> **Exercise details**: Reproduce the data below in full and exclude every picture.

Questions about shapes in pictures
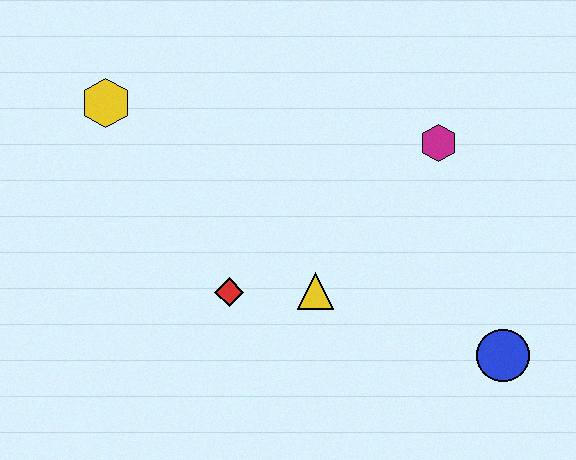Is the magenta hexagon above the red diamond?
Yes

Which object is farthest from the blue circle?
The yellow hexagon is farthest from the blue circle.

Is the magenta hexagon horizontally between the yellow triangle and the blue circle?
Yes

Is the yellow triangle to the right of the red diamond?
Yes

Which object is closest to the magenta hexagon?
The yellow triangle is closest to the magenta hexagon.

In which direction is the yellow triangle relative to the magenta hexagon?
The yellow triangle is below the magenta hexagon.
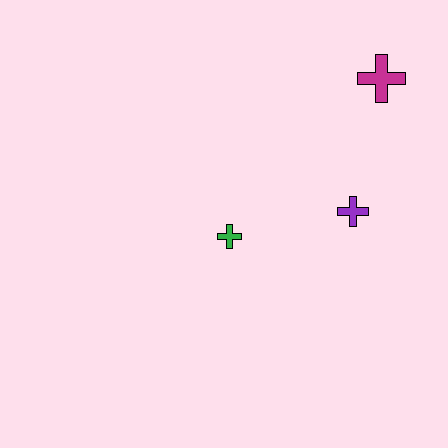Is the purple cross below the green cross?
No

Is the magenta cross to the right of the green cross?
Yes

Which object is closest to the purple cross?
The green cross is closest to the purple cross.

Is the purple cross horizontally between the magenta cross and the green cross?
Yes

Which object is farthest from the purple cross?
The magenta cross is farthest from the purple cross.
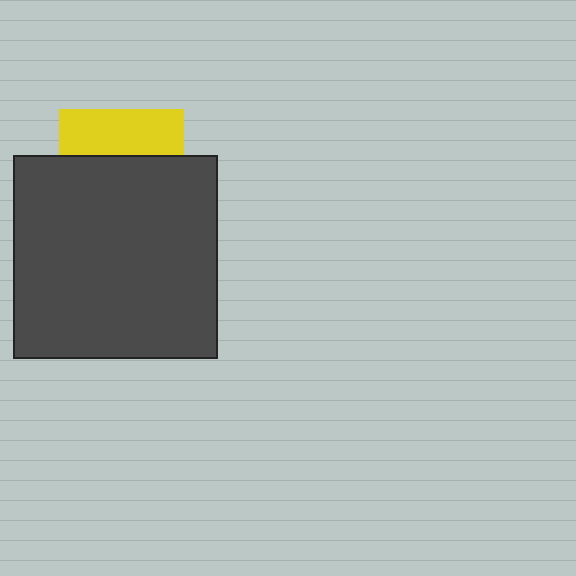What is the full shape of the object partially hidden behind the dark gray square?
The partially hidden object is a yellow square.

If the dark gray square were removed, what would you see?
You would see the complete yellow square.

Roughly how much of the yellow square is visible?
A small part of it is visible (roughly 37%).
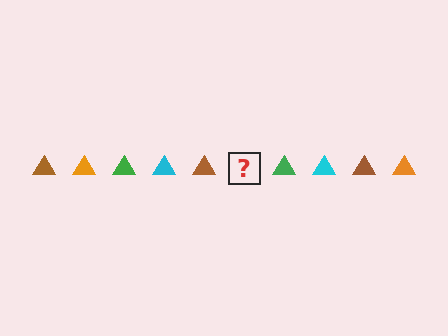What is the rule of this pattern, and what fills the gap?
The rule is that the pattern cycles through brown, orange, green, cyan triangles. The gap should be filled with an orange triangle.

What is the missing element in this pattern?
The missing element is an orange triangle.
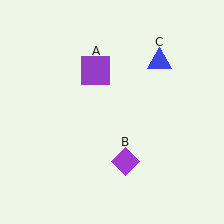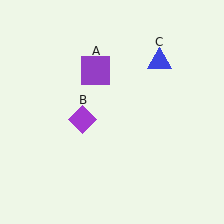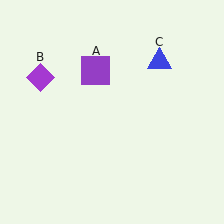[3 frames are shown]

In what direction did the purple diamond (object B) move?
The purple diamond (object B) moved up and to the left.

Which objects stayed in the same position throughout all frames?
Purple square (object A) and blue triangle (object C) remained stationary.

> **Solution**:
Is the magenta hexagon above the red diamond?
Yes

Which object is farthest from the blue circle?
The yellow hexagon is farthest from the blue circle.

Is the magenta hexagon horizontally between the yellow triangle and the blue circle?
Yes

Is the yellow triangle to the right of the red diamond?
Yes

Which object is closest to the magenta hexagon?
The yellow triangle is closest to the magenta hexagon.

In which direction is the yellow triangle relative to the magenta hexagon?
The yellow triangle is below the magenta hexagon.
Is the purple cross below the green cross?
No

Is the magenta cross to the right of the green cross?
Yes

Which object is closest to the purple cross?
The green cross is closest to the purple cross.

Is the purple cross horizontally between the magenta cross and the green cross?
Yes

Which object is farthest from the purple cross?
The magenta cross is farthest from the purple cross.
What is the full shape of the object partially hidden behind the dark gray square?
The partially hidden object is a yellow square.

If the dark gray square were removed, what would you see?
You would see the complete yellow square.

Roughly how much of the yellow square is visible?
A small part of it is visible (roughly 37%).
What is the rule of this pattern, and what fills the gap?
The rule is that the pattern cycles through brown, orange, green, cyan triangles. The gap should be filled with an orange triangle.

What is the missing element in this pattern?
The missing element is an orange triangle.
[3 frames are shown]

In what direction did the purple diamond (object B) move?
The purple diamond (object B) moved up and to the left.

Which objects stayed in the same position throughout all frames?
Purple square (object A) and blue triangle (object C) remained stationary.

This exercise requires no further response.